*Short problem*. Quote the listing below in its entirety, omitting every image.
··········
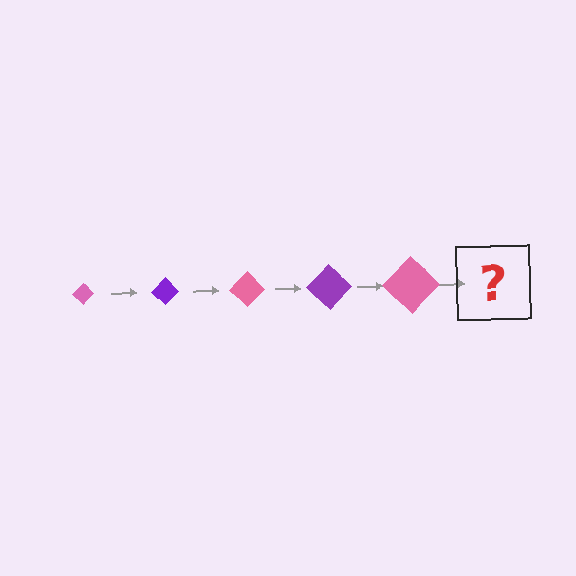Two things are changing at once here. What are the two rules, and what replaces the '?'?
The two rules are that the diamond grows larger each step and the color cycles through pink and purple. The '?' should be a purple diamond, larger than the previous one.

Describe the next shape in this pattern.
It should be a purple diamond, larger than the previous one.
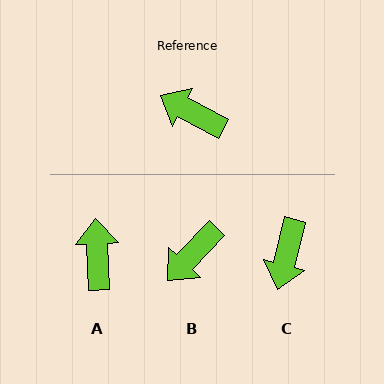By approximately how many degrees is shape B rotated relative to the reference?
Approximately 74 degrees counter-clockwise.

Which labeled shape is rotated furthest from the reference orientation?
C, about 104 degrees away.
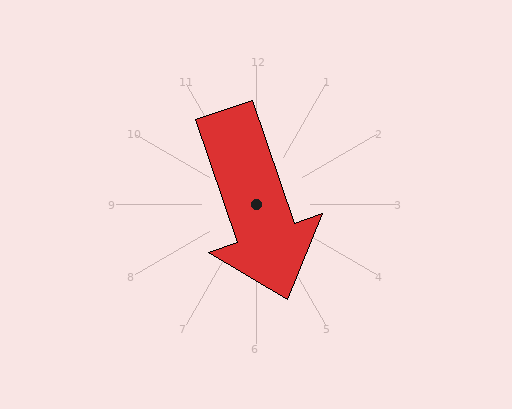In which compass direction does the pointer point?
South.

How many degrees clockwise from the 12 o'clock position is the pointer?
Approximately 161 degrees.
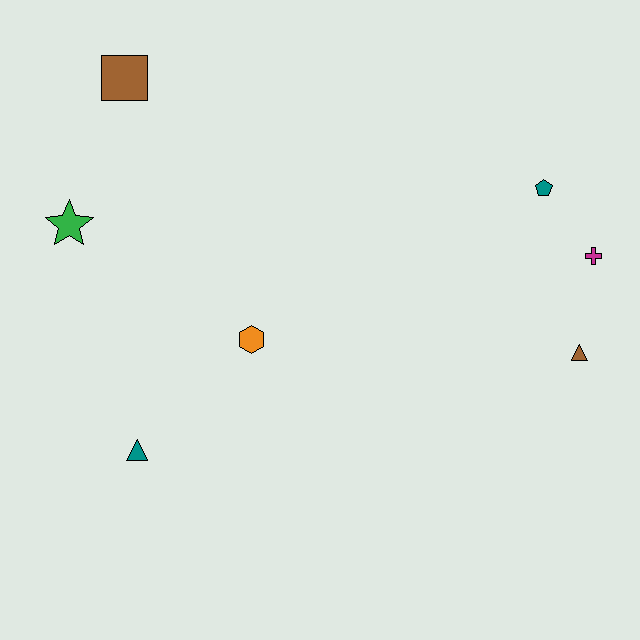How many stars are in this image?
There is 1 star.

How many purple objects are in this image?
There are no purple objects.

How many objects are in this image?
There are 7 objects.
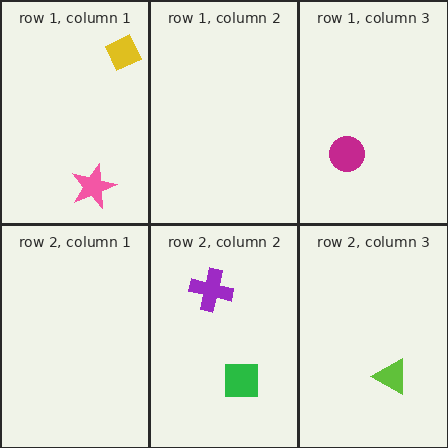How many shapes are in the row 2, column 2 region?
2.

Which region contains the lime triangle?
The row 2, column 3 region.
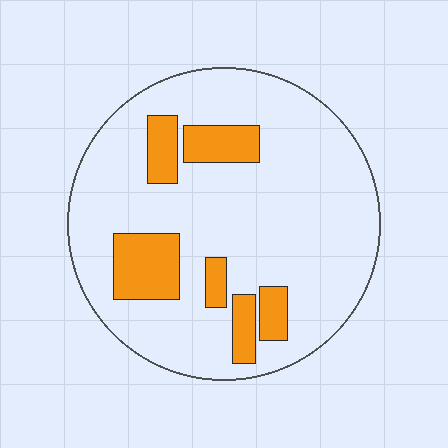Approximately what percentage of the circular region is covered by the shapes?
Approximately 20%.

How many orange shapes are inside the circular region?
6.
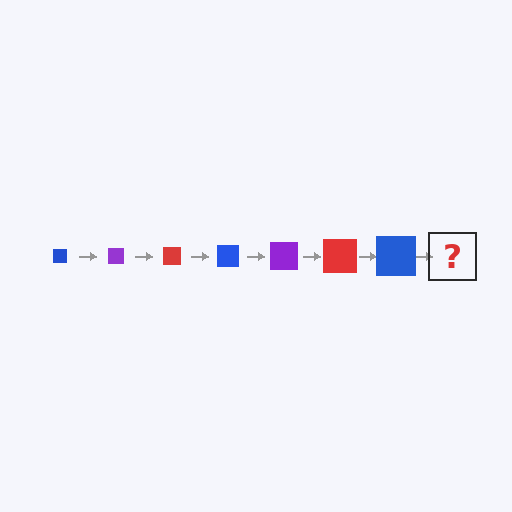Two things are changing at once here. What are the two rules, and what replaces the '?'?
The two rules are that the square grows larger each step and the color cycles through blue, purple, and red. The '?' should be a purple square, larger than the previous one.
··········
*Response for this exercise*.
Two things are changing at once here. What are the two rules, and what replaces the '?'?
The two rules are that the diamond grows larger each step and the color cycles through pink and purple. The '?' should be a purple diamond, larger than the previous one.

Describe the next shape in this pattern.
It should be a purple diamond, larger than the previous one.
By approximately how many degrees is shape B rotated relative to the reference?
Approximately 74 degrees counter-clockwise.

Which labeled shape is rotated furthest from the reference orientation?
C, about 104 degrees away.
In which compass direction does the pointer point?
South.

How many degrees clockwise from the 12 o'clock position is the pointer?
Approximately 161 degrees.
How many stars are in this image?
There is 1 star.

How many purple objects are in this image?
There are no purple objects.

How many objects are in this image?
There are 7 objects.
How many shapes are in the row 2, column 2 region?
2.

Which region contains the lime triangle?
The row 2, column 3 region.
Approximately what percentage of the circular region is covered by the shapes?
Approximately 20%.

How many orange shapes are inside the circular region?
6.
Two things are changing at once here. What are the two rules, and what replaces the '?'?
The two rules are that the square grows larger each step and the color cycles through blue, purple, and red. The '?' should be a purple square, larger than the previous one.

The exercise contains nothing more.